## Data for this exercise
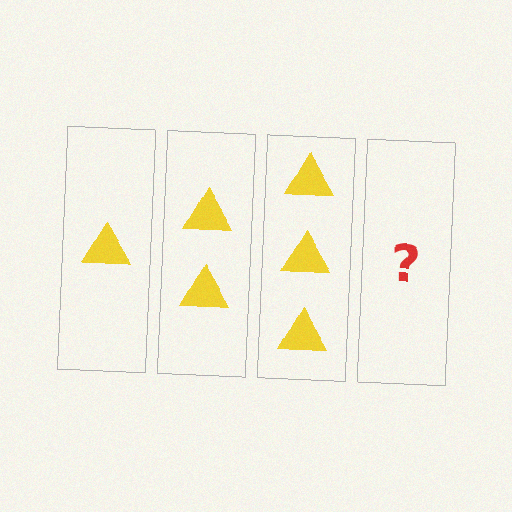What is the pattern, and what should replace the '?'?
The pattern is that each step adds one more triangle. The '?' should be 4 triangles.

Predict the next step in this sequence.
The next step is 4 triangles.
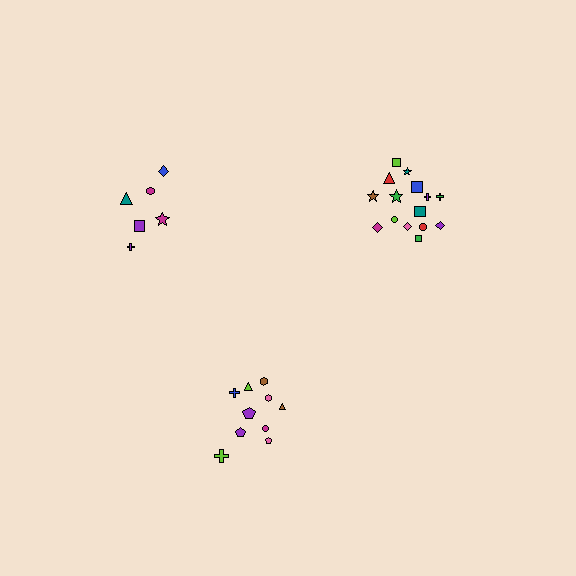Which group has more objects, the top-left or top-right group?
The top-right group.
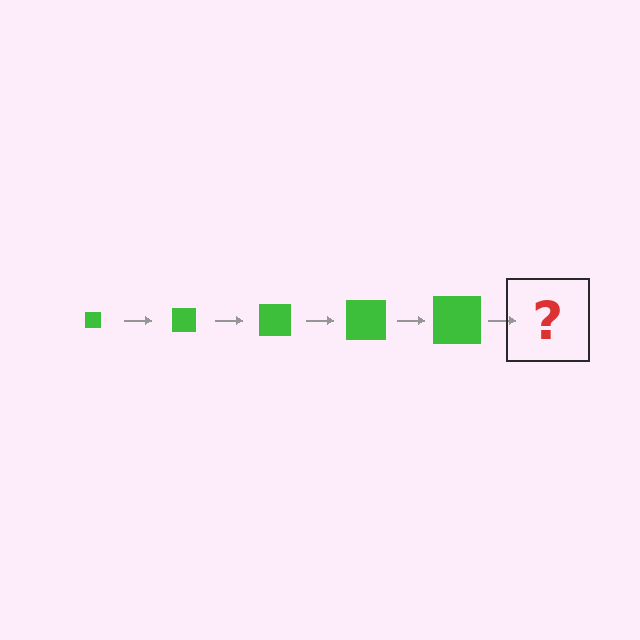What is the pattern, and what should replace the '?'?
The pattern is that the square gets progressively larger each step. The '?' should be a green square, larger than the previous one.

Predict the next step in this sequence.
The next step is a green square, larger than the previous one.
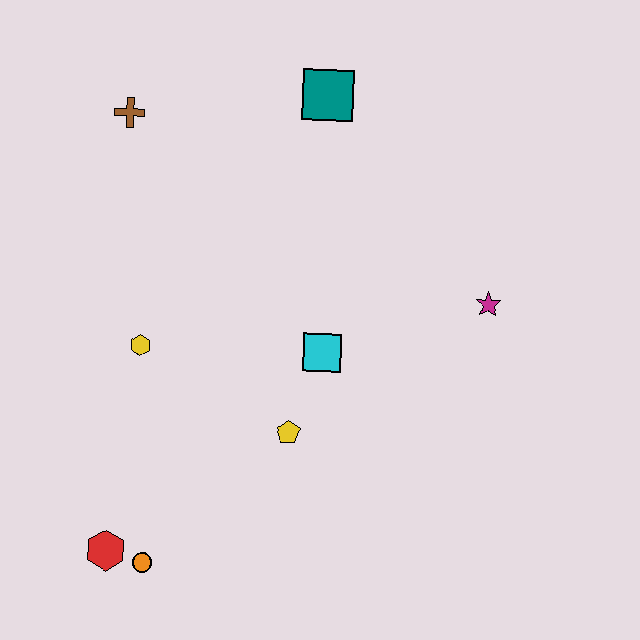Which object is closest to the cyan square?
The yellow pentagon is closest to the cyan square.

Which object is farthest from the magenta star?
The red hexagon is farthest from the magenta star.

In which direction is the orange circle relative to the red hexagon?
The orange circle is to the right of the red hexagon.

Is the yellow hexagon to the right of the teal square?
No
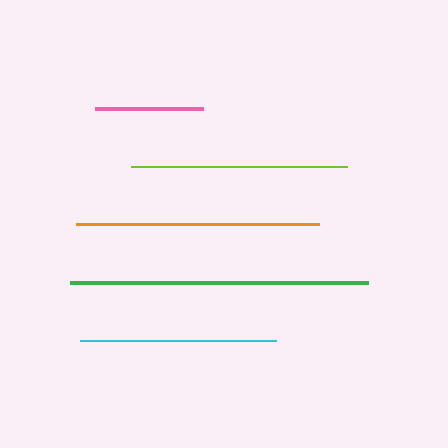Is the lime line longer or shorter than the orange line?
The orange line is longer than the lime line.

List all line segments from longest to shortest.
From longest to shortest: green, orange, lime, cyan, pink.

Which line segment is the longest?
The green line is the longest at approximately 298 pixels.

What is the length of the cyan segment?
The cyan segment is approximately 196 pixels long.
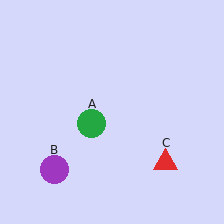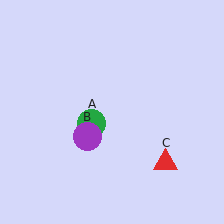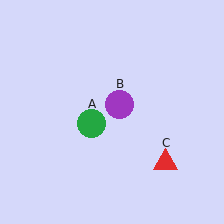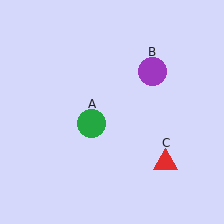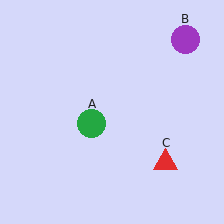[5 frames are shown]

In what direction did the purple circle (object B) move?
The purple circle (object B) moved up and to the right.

## To be done
Repeat the lines from the one containing "In what direction" through the end of the listing, exactly and without any other lines; both ends are included.

## Response to the task
In what direction did the purple circle (object B) move?
The purple circle (object B) moved up and to the right.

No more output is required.